> Task goal: Taking the line with "Which object is farthest" as the first and the last line of the listing as the final one, please copy exactly those lines and no others, without pictures.

> Data to examine:
⁂
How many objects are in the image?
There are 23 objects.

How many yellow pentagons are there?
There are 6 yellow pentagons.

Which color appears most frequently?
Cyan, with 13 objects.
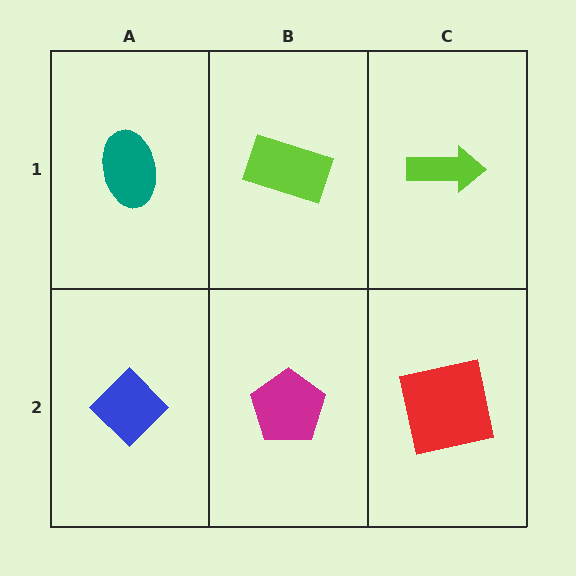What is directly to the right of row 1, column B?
A lime arrow.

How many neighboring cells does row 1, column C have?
2.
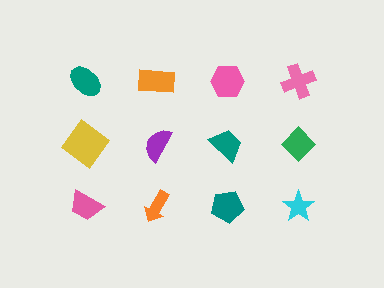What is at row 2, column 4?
A green diamond.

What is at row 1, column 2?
An orange rectangle.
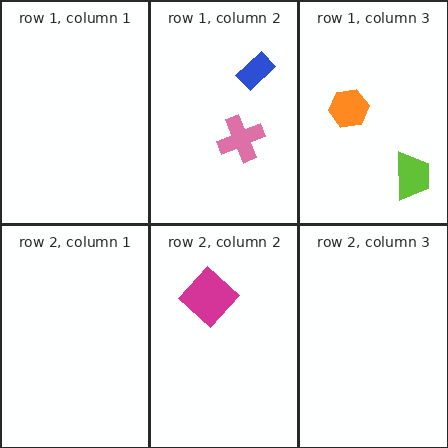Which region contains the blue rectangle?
The row 1, column 2 region.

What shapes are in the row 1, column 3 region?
The orange hexagon, the lime trapezoid.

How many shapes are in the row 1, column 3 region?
2.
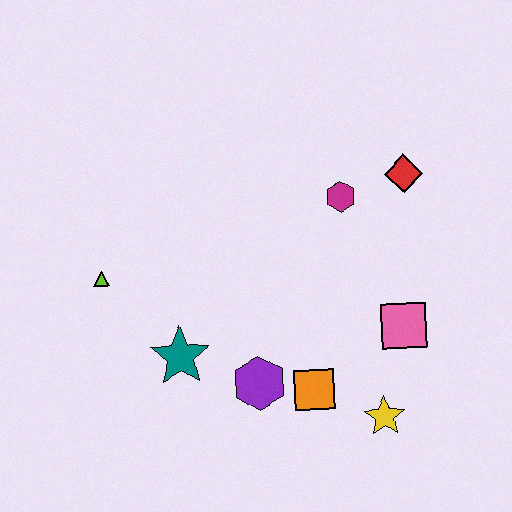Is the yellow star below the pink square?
Yes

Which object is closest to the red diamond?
The magenta hexagon is closest to the red diamond.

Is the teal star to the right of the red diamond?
No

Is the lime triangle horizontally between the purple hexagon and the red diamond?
No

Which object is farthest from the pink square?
The lime triangle is farthest from the pink square.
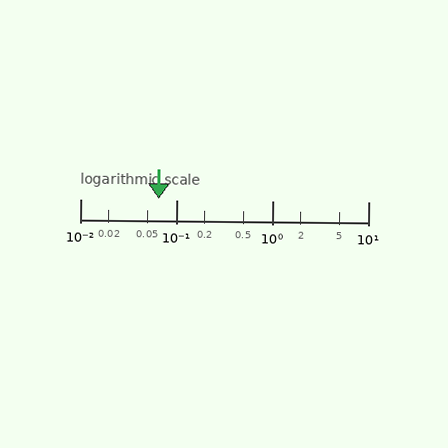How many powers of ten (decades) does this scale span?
⁂
> Solution to the problem:
Which object is farthest from the pink square?
The lime triangle is farthest from the pink square.
How many powers of ten (decades) does this scale span?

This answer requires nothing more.